:: Stated goal ::
From the records below, extract only the lines running from the line with "What is the" to the line with "How many shapes", both lines included, reproducing them exactly.

:: Supplied material ::
%%

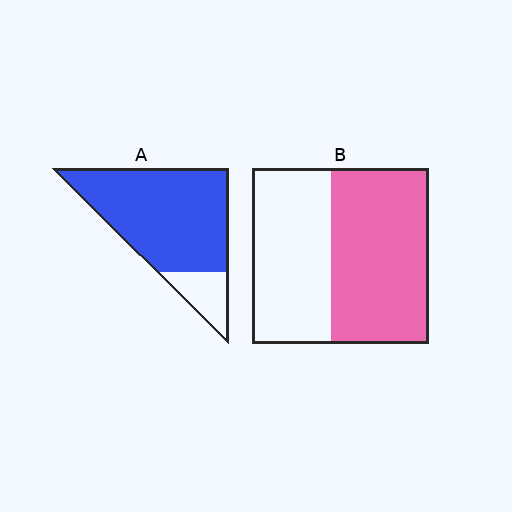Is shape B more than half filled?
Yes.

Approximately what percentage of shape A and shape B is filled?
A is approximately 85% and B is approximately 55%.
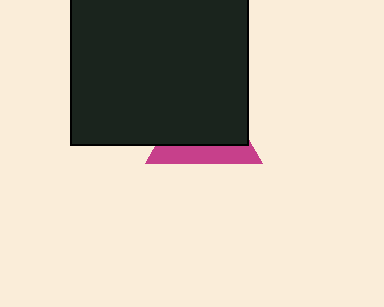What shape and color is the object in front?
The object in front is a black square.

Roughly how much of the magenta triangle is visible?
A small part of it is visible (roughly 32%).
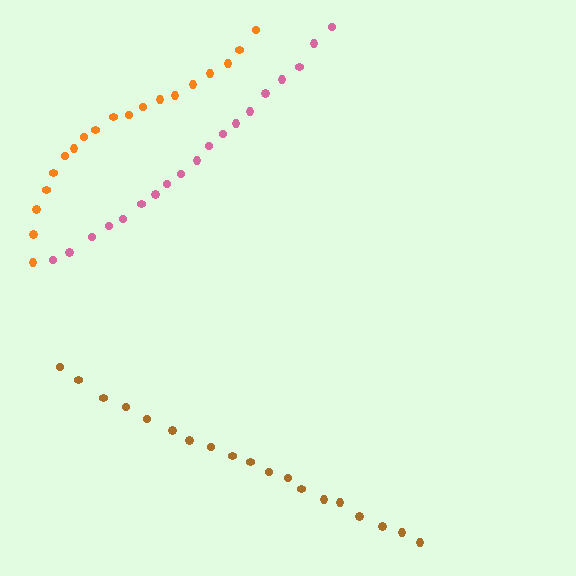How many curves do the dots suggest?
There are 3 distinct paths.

%%
%%

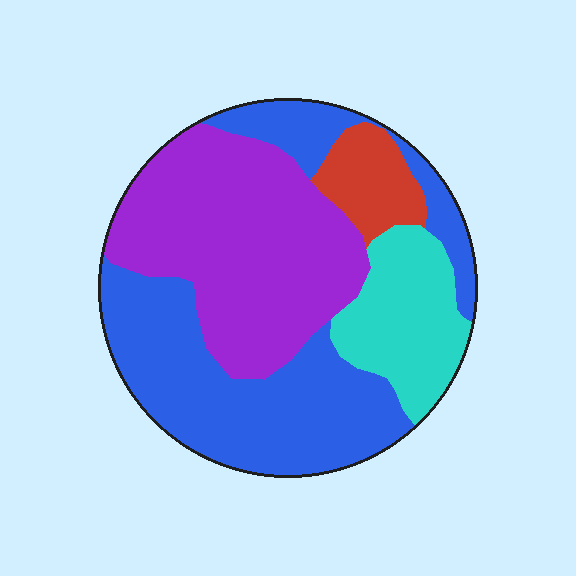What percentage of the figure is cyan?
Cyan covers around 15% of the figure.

%%
%%

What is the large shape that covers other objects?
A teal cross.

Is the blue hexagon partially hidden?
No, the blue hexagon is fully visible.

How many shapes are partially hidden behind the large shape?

%%

:: Full solution ::
What is the large shape that covers other objects?
A teal cross.

Is the blue hexagon partially hidden?
No, the blue hexagon is fully visible.

How many shapes are partially hidden behind the large shape?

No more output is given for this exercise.